With the pictures left out, copy the listing below exactly.

### [Task inputs]
(begin)
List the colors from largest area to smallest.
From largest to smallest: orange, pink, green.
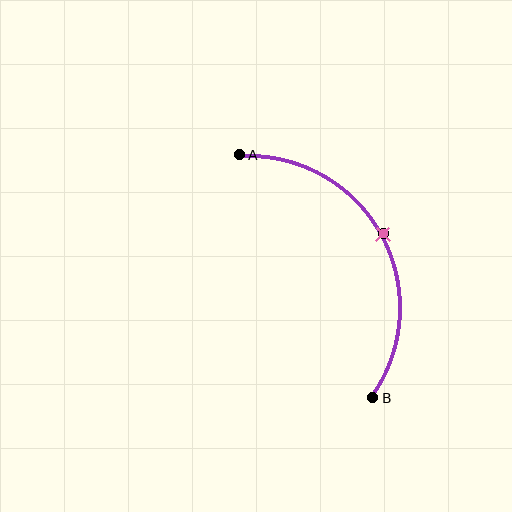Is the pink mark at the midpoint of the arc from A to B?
Yes. The pink mark lies on the arc at equal arc-length from both A and B — it is the arc midpoint.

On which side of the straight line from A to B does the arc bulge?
The arc bulges to the right of the straight line connecting A and B.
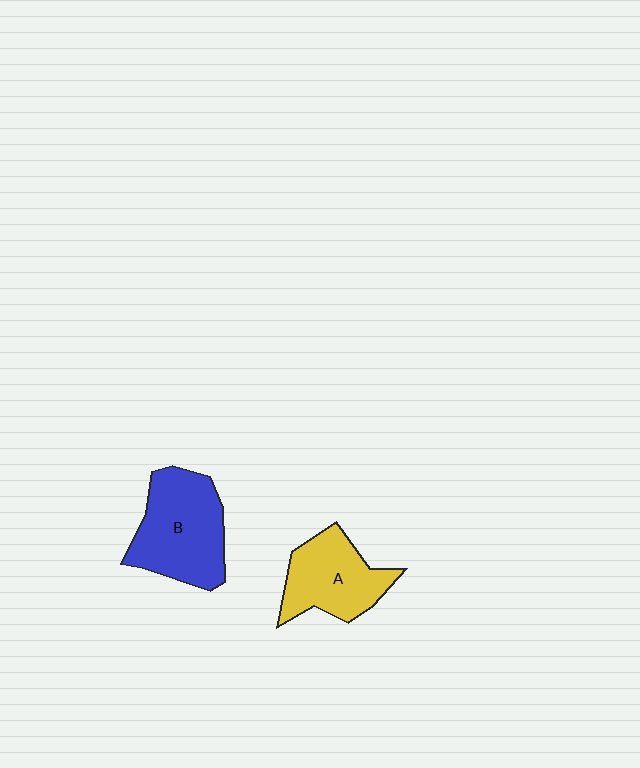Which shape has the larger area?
Shape B (blue).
(end)
### [Answer to the exercise]
List the colors from largest area to smallest.
From largest to smallest: orange, pink, green.
Is the pink mark at the midpoint of the arc from A to B?
Yes. The pink mark lies on the arc at equal arc-length from both A and B — it is the arc midpoint.

On which side of the straight line from A to B does the arc bulge?
The arc bulges to the right of the straight line connecting A and B.
Which shape has the larger area?
Shape B (blue).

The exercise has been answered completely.